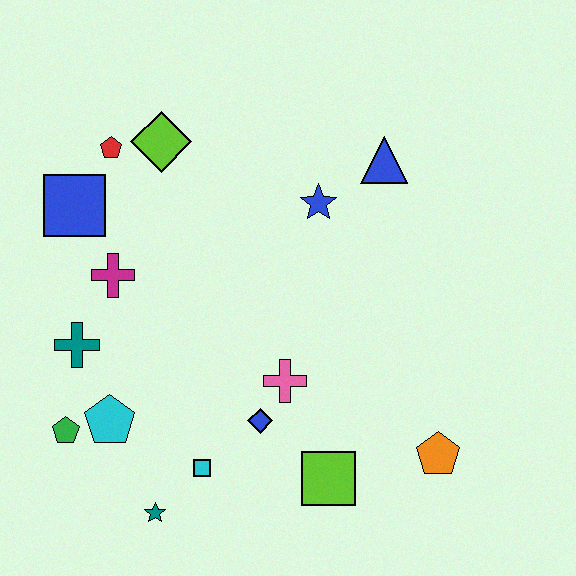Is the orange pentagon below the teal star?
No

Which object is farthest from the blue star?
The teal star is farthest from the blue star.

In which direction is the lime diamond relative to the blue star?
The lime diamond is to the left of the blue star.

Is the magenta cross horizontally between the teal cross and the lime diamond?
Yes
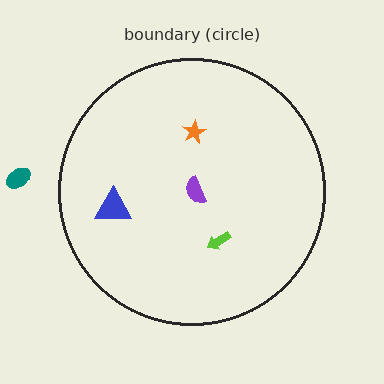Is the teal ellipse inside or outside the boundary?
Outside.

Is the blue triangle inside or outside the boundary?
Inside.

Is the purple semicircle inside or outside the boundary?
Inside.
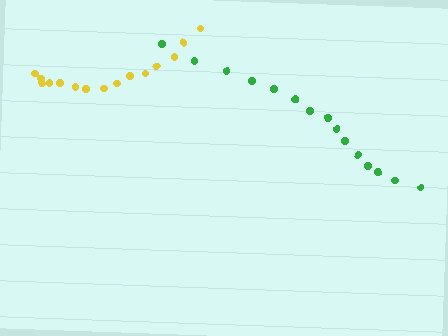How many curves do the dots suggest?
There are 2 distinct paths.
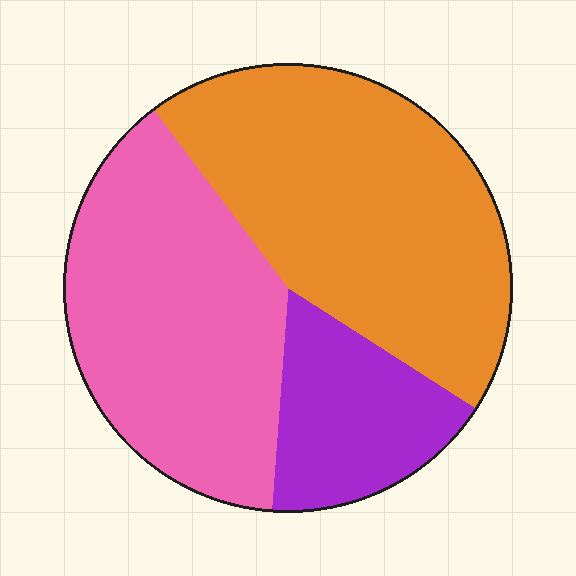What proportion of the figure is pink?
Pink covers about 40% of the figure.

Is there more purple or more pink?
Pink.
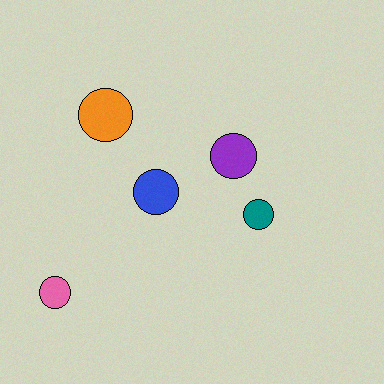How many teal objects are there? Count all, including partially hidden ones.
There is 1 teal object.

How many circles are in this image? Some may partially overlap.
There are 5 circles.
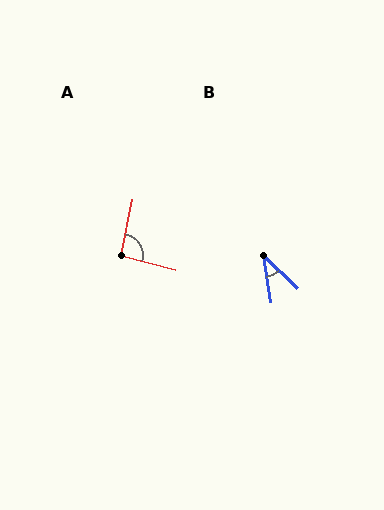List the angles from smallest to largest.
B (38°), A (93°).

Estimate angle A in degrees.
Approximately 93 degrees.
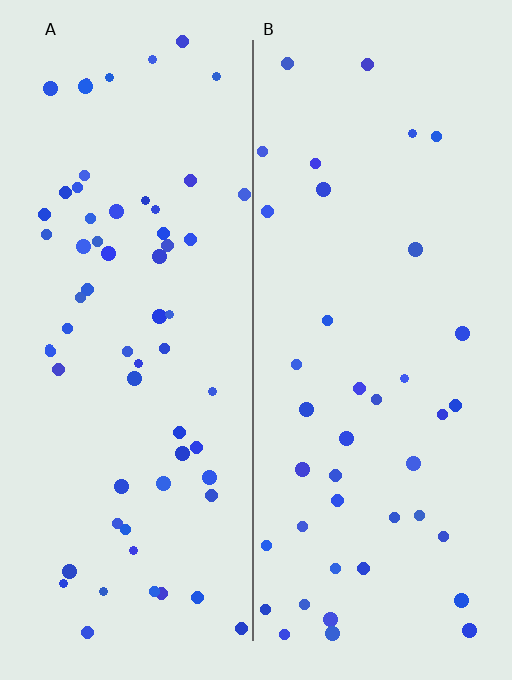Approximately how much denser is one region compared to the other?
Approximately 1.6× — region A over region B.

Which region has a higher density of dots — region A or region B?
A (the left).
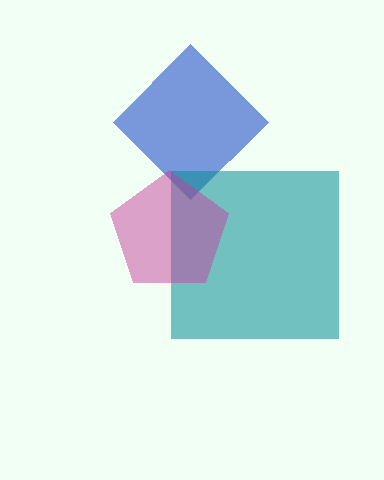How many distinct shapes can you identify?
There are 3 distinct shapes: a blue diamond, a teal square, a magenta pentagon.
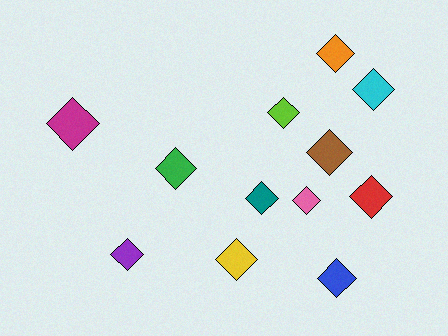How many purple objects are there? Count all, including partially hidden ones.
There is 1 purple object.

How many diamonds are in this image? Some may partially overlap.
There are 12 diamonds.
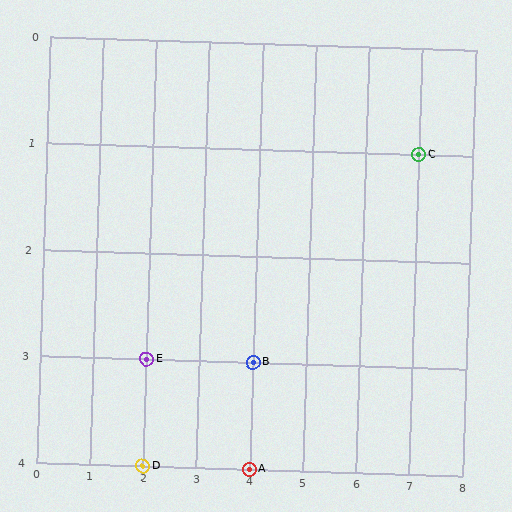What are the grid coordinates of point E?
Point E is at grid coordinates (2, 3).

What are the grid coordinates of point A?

┄┄┄┄┄┄┄┄┄┄┄┄┄┄┄┄┄┄┄┄

▶ _Work to be completed_
Retype all entries exactly as they appear, dropping the images.

▶ _Solution to the exercise_
Is the orange pentagon below the teal star?
No

Which object is farthest from the blue star?
The teal star is farthest from the blue star.

In which direction is the lime diamond relative to the blue star?
The lime diamond is to the left of the blue star.

Is the magenta cross horizontally between the teal cross and the lime diamond?
Yes
Is the teal ellipse inside or outside the boundary?
Outside.

Is the blue triangle inside or outside the boundary?
Inside.

Is the purple semicircle inside or outside the boundary?
Inside.
How many curves do the dots suggest?
There are 2 distinct paths.
What proportion of the figure is pink?
Pink covers about 40% of the figure.

Is there more purple or more pink?
Pink.
How many teal objects are there? Count all, including partially hidden ones.
There is 1 teal object.

How many circles are in this image? Some may partially overlap.
There are 5 circles.
List the angles from smallest to largest.
B (38°), A (93°).

Estimate angle A in degrees.
Approximately 93 degrees.
Approximately how much denser is one region compared to the other?
Approximately 1.6× — region A over region B.

Which region has a higher density of dots — region A or region B?
A (the left).
How many distinct shapes can you identify?
There are 3 distinct shapes: a blue diamond, a teal square, a magenta pentagon.
How many purple objects are there? Count all, including partially hidden ones.
There is 1 purple object.

How many diamonds are in this image? Some may partially overlap.
There are 12 diamonds.
What are the grid coordinates of point E?
Point E is at grid coordinates (2, 3).

What are the grid coordinates of point A?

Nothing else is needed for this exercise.